Reproduce each line of the listing exactly.

— START Data lines —

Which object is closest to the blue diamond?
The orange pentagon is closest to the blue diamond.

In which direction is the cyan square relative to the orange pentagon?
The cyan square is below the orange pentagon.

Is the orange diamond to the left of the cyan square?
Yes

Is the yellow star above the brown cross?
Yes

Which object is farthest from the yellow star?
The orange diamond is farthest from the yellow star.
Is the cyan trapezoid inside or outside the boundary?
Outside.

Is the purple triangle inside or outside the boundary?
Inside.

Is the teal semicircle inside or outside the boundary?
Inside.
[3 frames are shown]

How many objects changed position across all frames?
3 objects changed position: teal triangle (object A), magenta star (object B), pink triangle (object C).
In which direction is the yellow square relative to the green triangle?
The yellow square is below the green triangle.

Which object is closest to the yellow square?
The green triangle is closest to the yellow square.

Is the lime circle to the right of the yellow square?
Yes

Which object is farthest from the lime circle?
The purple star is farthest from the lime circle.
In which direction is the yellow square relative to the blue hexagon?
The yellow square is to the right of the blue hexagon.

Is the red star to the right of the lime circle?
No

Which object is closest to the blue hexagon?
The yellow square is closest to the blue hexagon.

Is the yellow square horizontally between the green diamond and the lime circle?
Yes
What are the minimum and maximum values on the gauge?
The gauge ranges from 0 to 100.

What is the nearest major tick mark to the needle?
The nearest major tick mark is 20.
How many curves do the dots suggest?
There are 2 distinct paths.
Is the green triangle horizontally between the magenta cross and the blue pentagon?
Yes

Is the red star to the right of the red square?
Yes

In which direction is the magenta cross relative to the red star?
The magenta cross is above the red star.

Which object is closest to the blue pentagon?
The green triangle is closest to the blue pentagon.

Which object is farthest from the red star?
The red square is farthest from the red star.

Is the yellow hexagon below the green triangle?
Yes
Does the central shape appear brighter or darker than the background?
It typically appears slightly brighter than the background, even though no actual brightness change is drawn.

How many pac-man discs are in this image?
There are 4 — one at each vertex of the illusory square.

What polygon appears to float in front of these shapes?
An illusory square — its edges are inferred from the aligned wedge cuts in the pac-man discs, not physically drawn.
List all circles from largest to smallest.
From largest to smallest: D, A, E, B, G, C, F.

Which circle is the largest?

— END Data lines —

**Full output:**
Which object is closest to the blue diamond?
The orange pentagon is closest to the blue diamond.

In which direction is the cyan square relative to the orange pentagon?
The cyan square is below the orange pentagon.

Is the orange diamond to the left of the cyan square?
Yes

Is the yellow star above the brown cross?
Yes

Which object is farthest from the yellow star?
The orange diamond is farthest from the yellow star.
Is the cyan trapezoid inside or outside the boundary?
Outside.

Is the purple triangle inside or outside the boundary?
Inside.

Is the teal semicircle inside or outside the boundary?
Inside.
[3 frames are shown]

How many objects changed position across all frames?
3 objects changed position: teal triangle (object A), magenta star (object B), pink triangle (object C).
In which direction is the yellow square relative to the green triangle?
The yellow square is below the green triangle.

Which object is closest to the yellow square?
The green triangle is closest to the yellow square.

Is the lime circle to the right of the yellow square?
Yes

Which object is farthest from the lime circle?
The purple star is farthest from the lime circle.
In which direction is the yellow square relative to the blue hexagon?
The yellow square is to the right of the blue hexagon.

Is the red star to the right of the lime circle?
No

Which object is closest to the blue hexagon?
The yellow square is closest to the blue hexagon.

Is the yellow square horizontally between the green diamond and the lime circle?
Yes
What are the minimum and maximum values on the gauge?
The gauge ranges from 0 to 100.

What is the nearest major tick mark to the needle?
The nearest major tick mark is 20.
How many curves do the dots suggest?
There are 2 distinct paths.
Is the green triangle horizontally between the magenta cross and the blue pentagon?
Yes

Is the red star to the right of the red square?
Yes

In which direction is the magenta cross relative to the red star?
The magenta cross is above the red star.

Which object is closest to the blue pentagon?
The green triangle is closest to the blue pentagon.

Which object is farthest from the red star?
The red square is farthest from the red star.

Is the yellow hexagon below the green triangle?
Yes
Does the central shape appear brighter or darker than the background?
It typically appears slightly brighter than the background, even though no actual brightness change is drawn.

How many pac-man discs are in this image?
There are 4 — one at each vertex of the illusory square.

What polygon appears to float in front of these shapes?
An illusory square — its edges are inferred from the aligned wedge cuts in the pac-man discs, not physically drawn.
List all circles from largest to smallest.
From largest to smallest: D, A, E, B, G, C, F.

Which circle is the largest?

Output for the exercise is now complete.